GIVEN DATA.

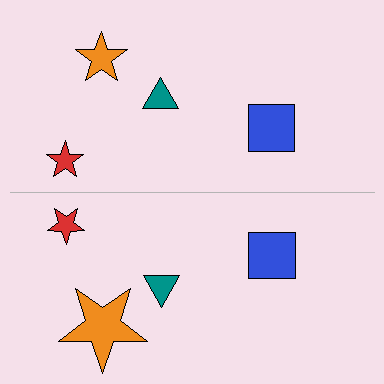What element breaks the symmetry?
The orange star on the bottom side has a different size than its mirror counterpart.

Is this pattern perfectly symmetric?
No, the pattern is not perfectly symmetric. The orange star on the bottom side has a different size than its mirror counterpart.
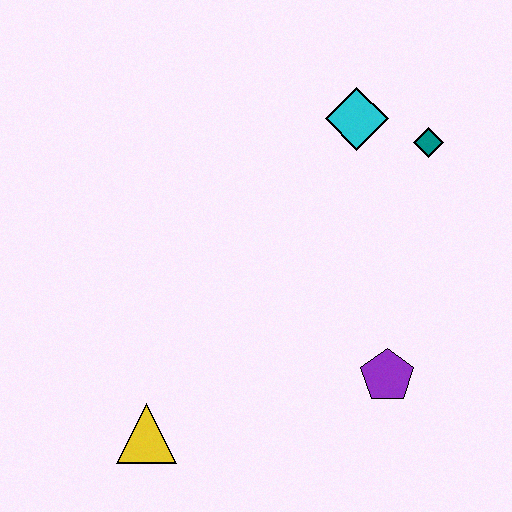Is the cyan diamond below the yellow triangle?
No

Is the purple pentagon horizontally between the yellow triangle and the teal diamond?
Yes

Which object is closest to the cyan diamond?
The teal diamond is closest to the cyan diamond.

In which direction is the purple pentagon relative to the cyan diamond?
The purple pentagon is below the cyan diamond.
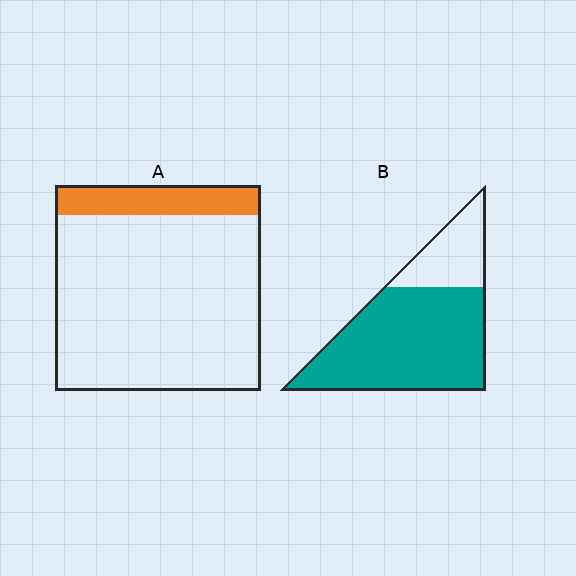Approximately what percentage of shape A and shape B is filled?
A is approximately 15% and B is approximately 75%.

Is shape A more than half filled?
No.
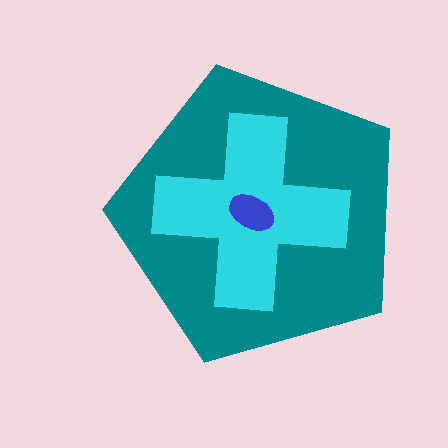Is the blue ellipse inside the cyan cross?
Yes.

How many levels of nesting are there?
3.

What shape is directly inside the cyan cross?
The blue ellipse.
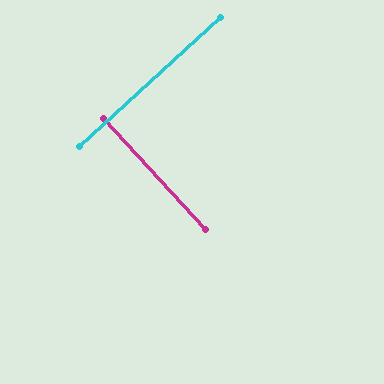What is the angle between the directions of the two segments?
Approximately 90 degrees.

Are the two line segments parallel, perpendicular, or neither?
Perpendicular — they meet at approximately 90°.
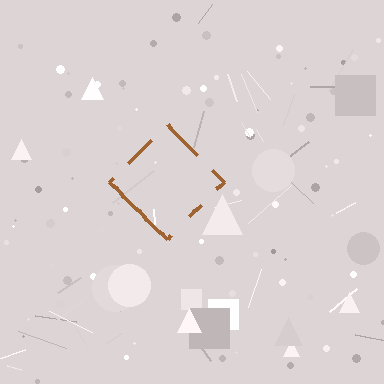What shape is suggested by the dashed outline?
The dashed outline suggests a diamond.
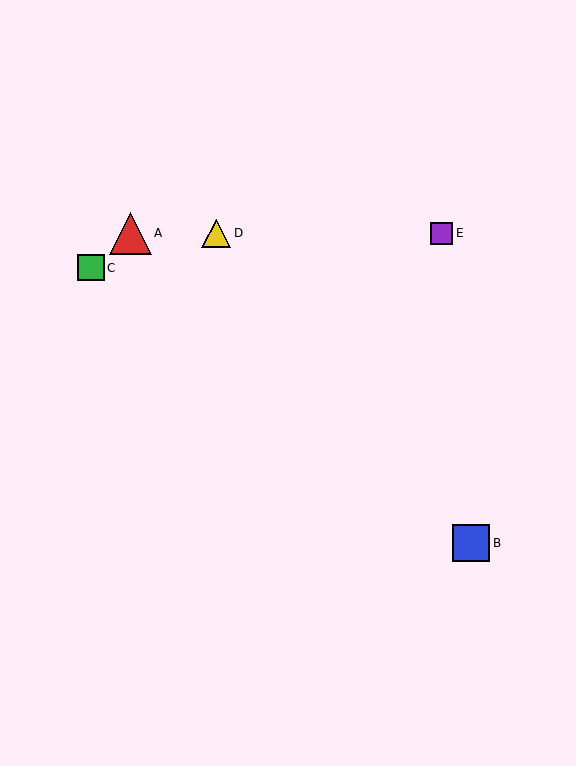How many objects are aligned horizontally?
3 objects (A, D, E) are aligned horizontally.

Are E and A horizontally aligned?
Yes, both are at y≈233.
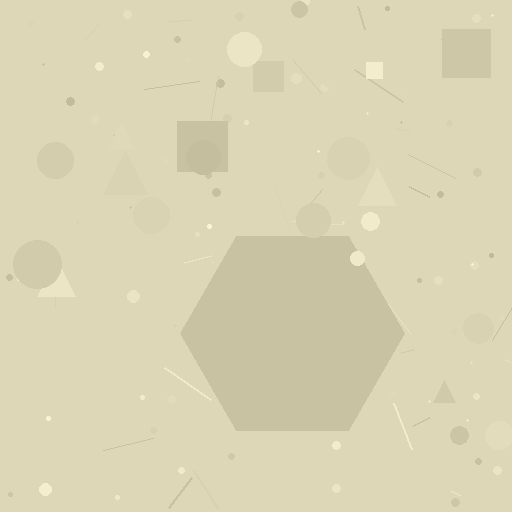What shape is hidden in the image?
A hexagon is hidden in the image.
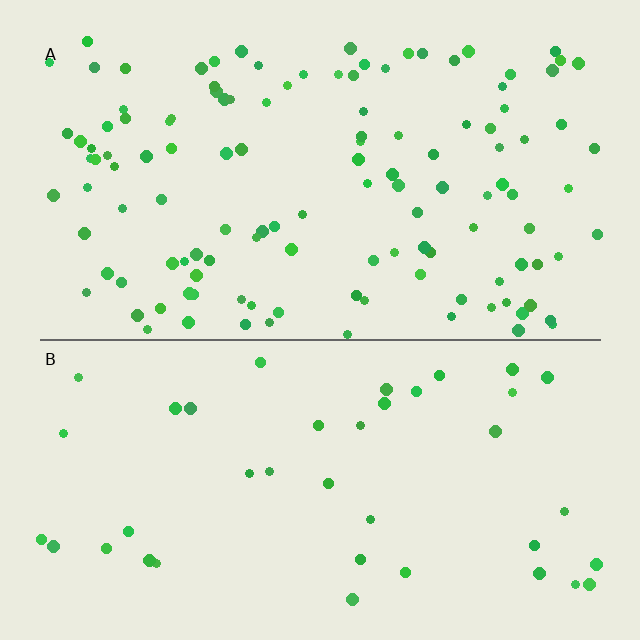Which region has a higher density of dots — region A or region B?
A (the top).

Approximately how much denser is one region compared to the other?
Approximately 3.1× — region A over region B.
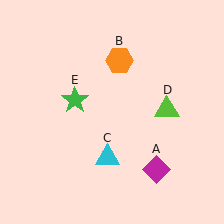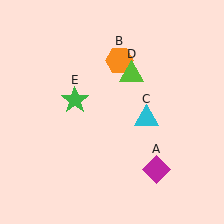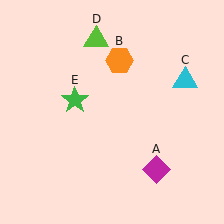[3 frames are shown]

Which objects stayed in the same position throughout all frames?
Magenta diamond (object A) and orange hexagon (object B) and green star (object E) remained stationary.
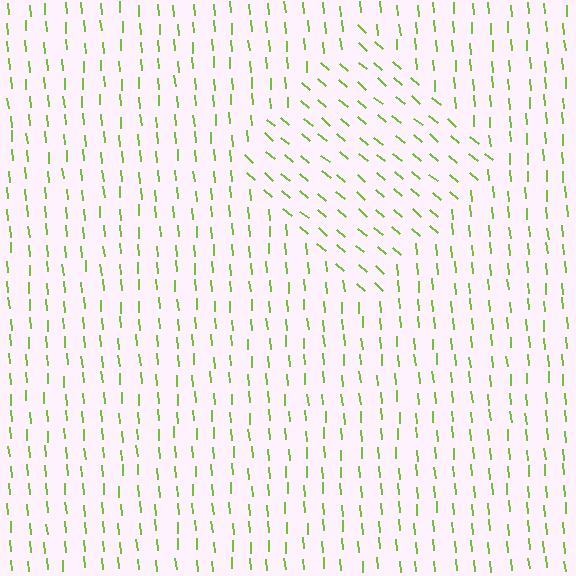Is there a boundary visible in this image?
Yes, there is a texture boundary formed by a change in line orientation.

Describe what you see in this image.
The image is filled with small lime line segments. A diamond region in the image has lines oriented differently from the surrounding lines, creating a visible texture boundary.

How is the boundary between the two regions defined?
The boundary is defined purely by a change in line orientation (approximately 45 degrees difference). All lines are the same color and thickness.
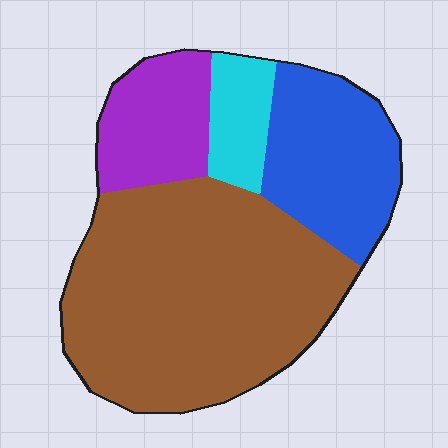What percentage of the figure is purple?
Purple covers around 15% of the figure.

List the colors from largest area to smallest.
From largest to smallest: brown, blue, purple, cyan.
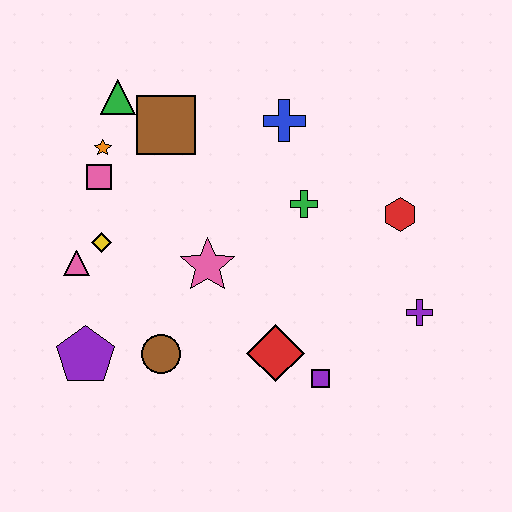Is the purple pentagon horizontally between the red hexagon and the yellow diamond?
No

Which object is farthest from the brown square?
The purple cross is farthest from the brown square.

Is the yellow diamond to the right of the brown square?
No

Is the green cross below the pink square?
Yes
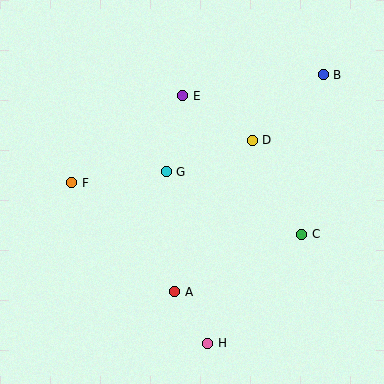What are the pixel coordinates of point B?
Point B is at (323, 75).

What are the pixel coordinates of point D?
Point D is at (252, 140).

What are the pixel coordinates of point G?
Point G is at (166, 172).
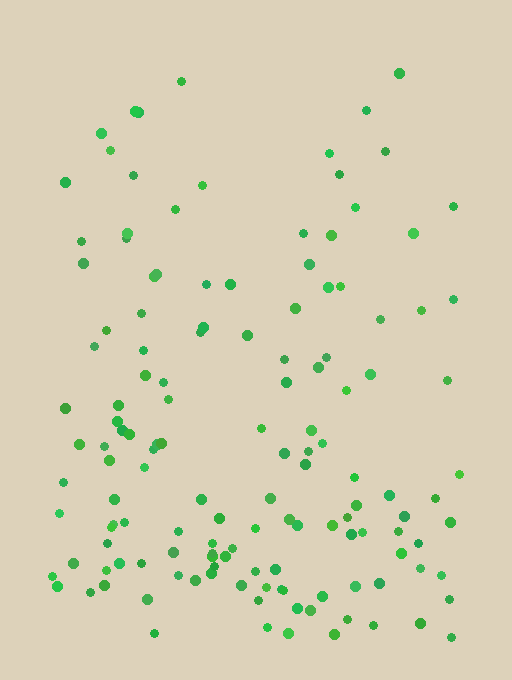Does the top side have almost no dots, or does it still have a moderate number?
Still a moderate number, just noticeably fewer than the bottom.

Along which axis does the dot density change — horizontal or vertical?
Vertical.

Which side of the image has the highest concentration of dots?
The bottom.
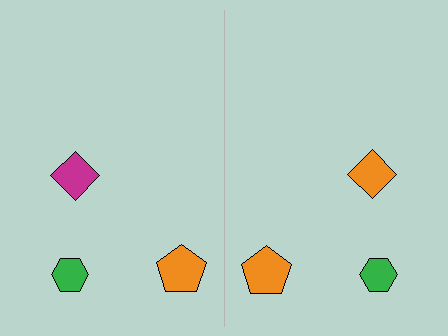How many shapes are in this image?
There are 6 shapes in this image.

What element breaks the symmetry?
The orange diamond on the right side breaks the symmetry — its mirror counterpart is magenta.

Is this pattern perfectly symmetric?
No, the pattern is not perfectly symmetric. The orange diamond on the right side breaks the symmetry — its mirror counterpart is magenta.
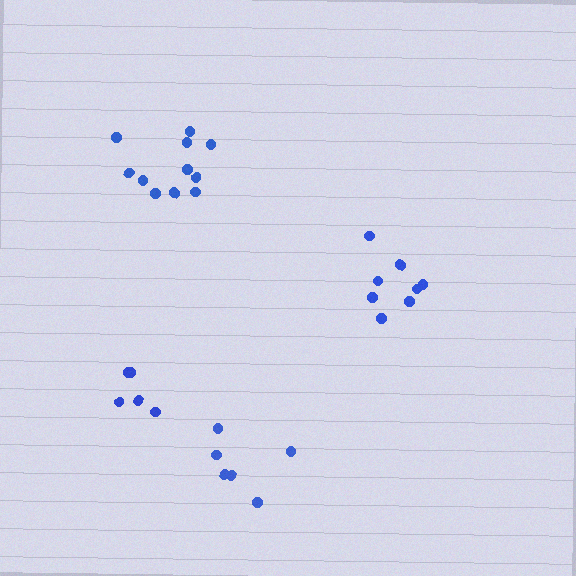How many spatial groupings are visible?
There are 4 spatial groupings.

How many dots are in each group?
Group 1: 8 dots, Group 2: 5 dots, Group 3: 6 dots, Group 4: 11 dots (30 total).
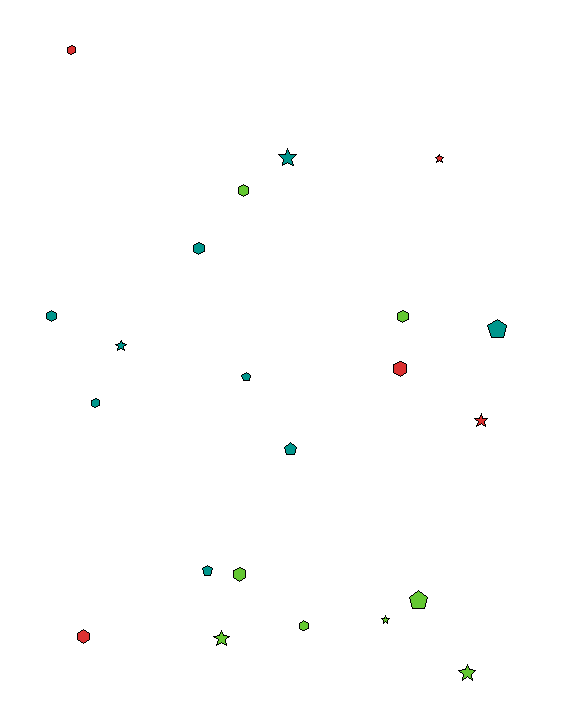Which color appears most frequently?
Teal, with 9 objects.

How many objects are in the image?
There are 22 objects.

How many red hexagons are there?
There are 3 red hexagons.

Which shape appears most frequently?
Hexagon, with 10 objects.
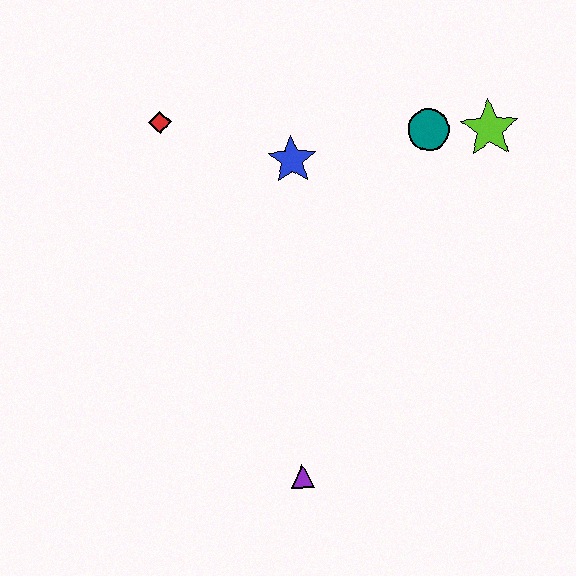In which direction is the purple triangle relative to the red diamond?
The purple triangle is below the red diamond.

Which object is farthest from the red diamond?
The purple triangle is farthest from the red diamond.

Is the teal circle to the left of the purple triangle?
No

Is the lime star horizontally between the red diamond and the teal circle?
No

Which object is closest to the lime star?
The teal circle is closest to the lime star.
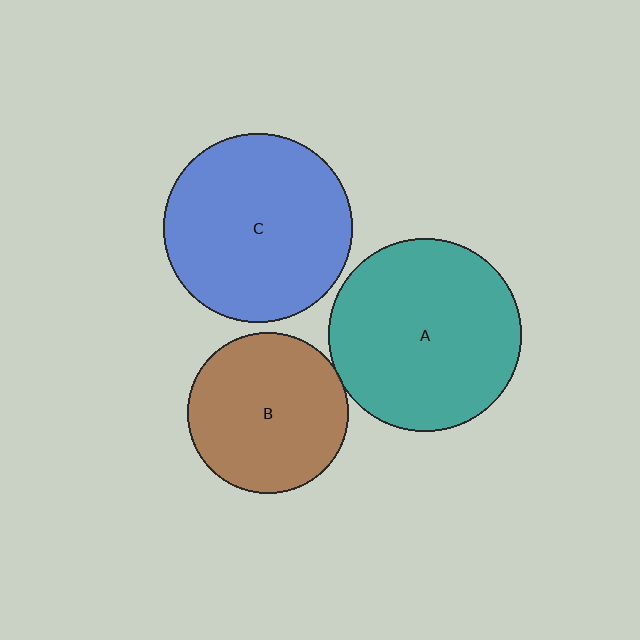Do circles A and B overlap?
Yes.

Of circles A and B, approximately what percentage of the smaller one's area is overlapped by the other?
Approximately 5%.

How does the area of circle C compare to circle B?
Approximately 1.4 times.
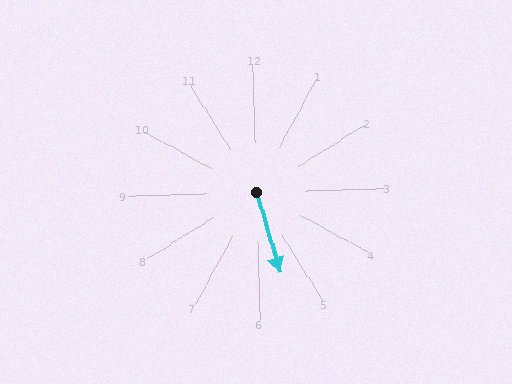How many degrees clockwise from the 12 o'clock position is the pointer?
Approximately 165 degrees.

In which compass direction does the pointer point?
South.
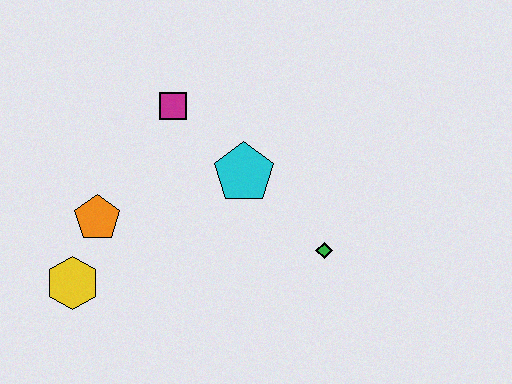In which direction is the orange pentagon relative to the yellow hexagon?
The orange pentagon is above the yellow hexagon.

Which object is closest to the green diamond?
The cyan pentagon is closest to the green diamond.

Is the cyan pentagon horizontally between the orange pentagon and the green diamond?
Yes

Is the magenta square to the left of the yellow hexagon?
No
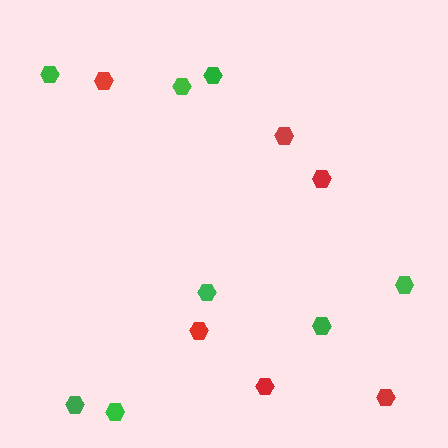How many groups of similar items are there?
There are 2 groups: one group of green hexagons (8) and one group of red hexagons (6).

GIVEN TASK. Transcribe all of the entries word for word, but skip any pictures they contain.

OUTPUT BELOW.
What element breaks the symmetry?
The orange star on the bottom side has a different size than its mirror counterpart.

Is this pattern perfectly symmetric?
No, the pattern is not perfectly symmetric. The orange star on the bottom side has a different size than its mirror counterpart.
Is the cyan diamond below the yellow triangle?
No

Is the purple pentagon horizontally between the yellow triangle and the teal diamond?
Yes

Which object is closest to the cyan diamond?
The teal diamond is closest to the cyan diamond.

In which direction is the purple pentagon relative to the cyan diamond?
The purple pentagon is below the cyan diamond.
Approximately what percentage of shape A and shape B is filled?
A is approximately 15% and B is approximately 75%.

Is shape A more than half filled?
No.
Is the blue ellipse inside the cyan cross?
Yes.

How many levels of nesting are there?
3.

What shape is directly inside the cyan cross?
The blue ellipse.
What is the angle between the directions of the two segments?
Approximately 90 degrees.

Are the two line segments parallel, perpendicular, or neither?
Perpendicular — they meet at approximately 90°.
What shape is suggested by the dashed outline?
The dashed outline suggests a diamond.
How many objects are aligned horizontally?
3 objects (A, D, E) are aligned horizontally.

Are E and A horizontally aligned?
Yes, both are at y≈233.
What shape is hidden in the image?
A hexagon is hidden in the image.
Which region has a higher density of dots — region A or region B?
A (the top).

Approximately how much denser is one region compared to the other?
Approximately 3.1× — region A over region B.
[3 frames are shown]

Which objects stayed in the same position throughout all frames?
Magenta diamond (object A) and orange hexagon (object B) and green star (object E) remained stationary.
Is there a boundary visible in this image?
Yes, there is a texture boundary formed by a change in line orientation.

Describe what you see in this image.
The image is filled with small lime line segments. A diamond region in the image has lines oriented differently from the surrounding lines, creating a visible texture boundary.

How is the boundary between the two regions defined?
The boundary is defined purely by a change in line orientation (approximately 45 degrees difference). All lines are the same color and thickness.
What percentage of the figure is purple?
Purple covers around 15% of the figure.

List the colors from largest area to smallest.
From largest to smallest: brown, blue, purple, cyan.
Is the purple pentagon horizontally between the red hexagon and the yellow diamond?
No

Which object is farthest from the brown square?
The purple cross is farthest from the brown square.

Is the yellow diamond to the right of the brown square?
No

Is the green cross below the pink square?
Yes
What are the pixel coordinates of point B?
Point B is at (323, 75).

What are the pixel coordinates of point D?
Point D is at (252, 140).

What are the pixel coordinates of point G?
Point G is at (166, 172).
Does the top side have almost no dots, or does it still have a moderate number?
Still a moderate number, just noticeably fewer than the bottom.

Along which axis does the dot density change — horizontal or vertical?
Vertical.

Which side of the image has the highest concentration of dots?
The bottom.
How many shapes are in this image?
There are 6 shapes in this image.

What element breaks the symmetry?
The orange diamond on the right side breaks the symmetry — its mirror counterpart is magenta.

Is this pattern perfectly symmetric?
No, the pattern is not perfectly symmetric. The orange diamond on the right side breaks the symmetry — its mirror counterpart is magenta.
How many spatial groupings are visible?
There are 4 spatial groupings.

How many dots are in each group?
Group 1: 8 dots, Group 2: 5 dots, Group 3: 6 dots, Group 4: 11 dots (30 total).
Which color appears most frequently?
Teal, with 9 objects.

How many objects are in the image?
There are 22 objects.

How many red hexagons are there?
There are 3 red hexagons.

Which shape appears most frequently?
Hexagon, with 10 objects.
In which direction is the purple triangle relative to the red diamond?
The purple triangle is below the red diamond.

Which object is farthest from the red diamond?
The purple triangle is farthest from the red diamond.

Is the teal circle to the left of the purple triangle?
No

Is the lime star horizontally between the red diamond and the teal circle?
No

Which object is closest to the lime star?
The teal circle is closest to the lime star.
Do circles A and B overlap?
Yes.

Of circles A and B, approximately what percentage of the smaller one's area is overlapped by the other?
Approximately 5%.

How does the area of circle C compare to circle B?
Approximately 1.4 times.
How many degrees clockwise from the 12 o'clock position is the pointer?
Approximately 165 degrees.

In which compass direction does the pointer point?
South.
In which direction is the orange pentagon relative to the yellow hexagon?
The orange pentagon is above the yellow hexagon.

Which object is closest to the green diamond?
The cyan pentagon is closest to the green diamond.

Is the cyan pentagon horizontally between the orange pentagon and the green diamond?
Yes

Is the magenta square to the left of the yellow hexagon?
No
How many groups of similar items are there?
There are 2 groups: one group of green hexagons (8) and one group of red hexagons (6).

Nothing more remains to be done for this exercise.